_Problem to solve_: Restate exactly, and only, the lines from the one with "What is at row 2, column A?" through the end of the data, with both of those end lines kept. Drop any pictures.

** START Task material **

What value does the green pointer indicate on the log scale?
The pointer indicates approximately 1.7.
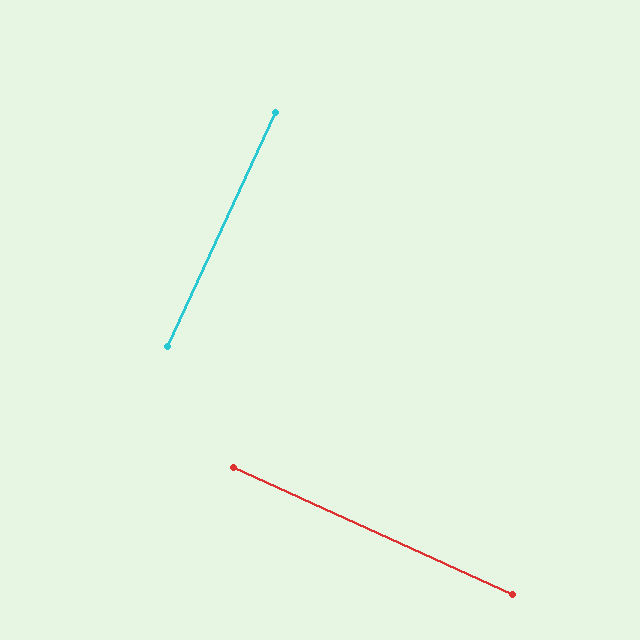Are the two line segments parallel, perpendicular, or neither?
Perpendicular — they meet at approximately 90°.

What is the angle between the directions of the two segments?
Approximately 90 degrees.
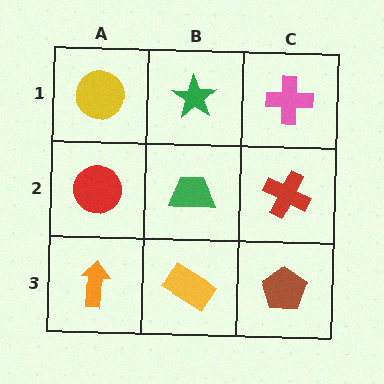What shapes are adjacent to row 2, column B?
A green star (row 1, column B), a yellow rectangle (row 3, column B), a red circle (row 2, column A), a red cross (row 2, column C).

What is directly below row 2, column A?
An orange arrow.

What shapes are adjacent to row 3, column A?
A red circle (row 2, column A), a yellow rectangle (row 3, column B).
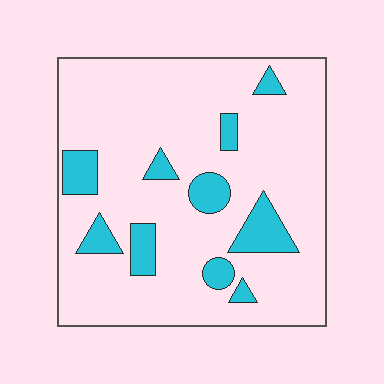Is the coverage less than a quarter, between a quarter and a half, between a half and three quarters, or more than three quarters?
Less than a quarter.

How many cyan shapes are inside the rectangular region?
10.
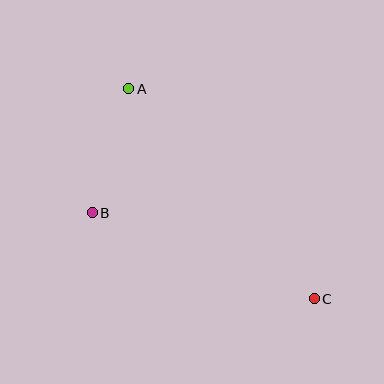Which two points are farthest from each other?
Points A and C are farthest from each other.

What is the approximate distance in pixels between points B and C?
The distance between B and C is approximately 238 pixels.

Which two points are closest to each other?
Points A and B are closest to each other.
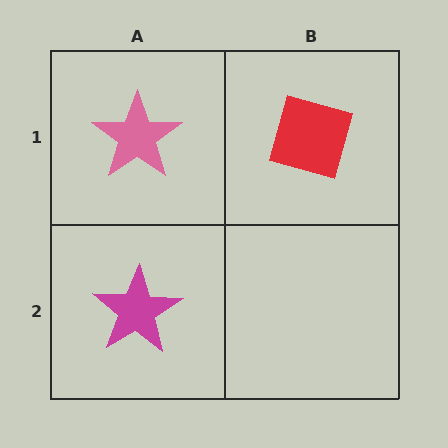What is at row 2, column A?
A magenta star.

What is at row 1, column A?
A pink star.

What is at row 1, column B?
A red diamond.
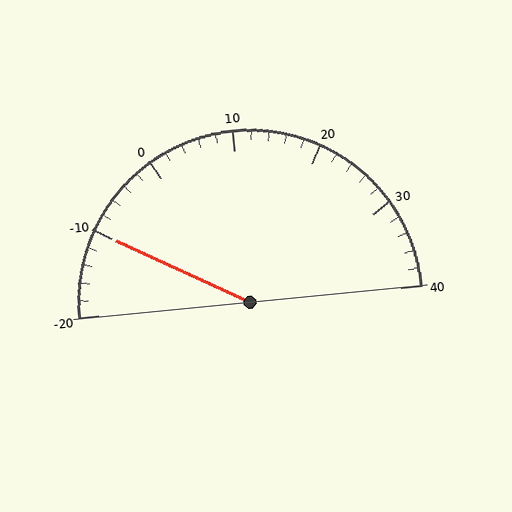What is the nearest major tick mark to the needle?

** END Task material **

_The output_:
What is at row 2, column A?
A magenta star.

What is at row 1, column A?
A pink star.

What is at row 1, column B?
A red diamond.
What is the nearest major tick mark to the needle?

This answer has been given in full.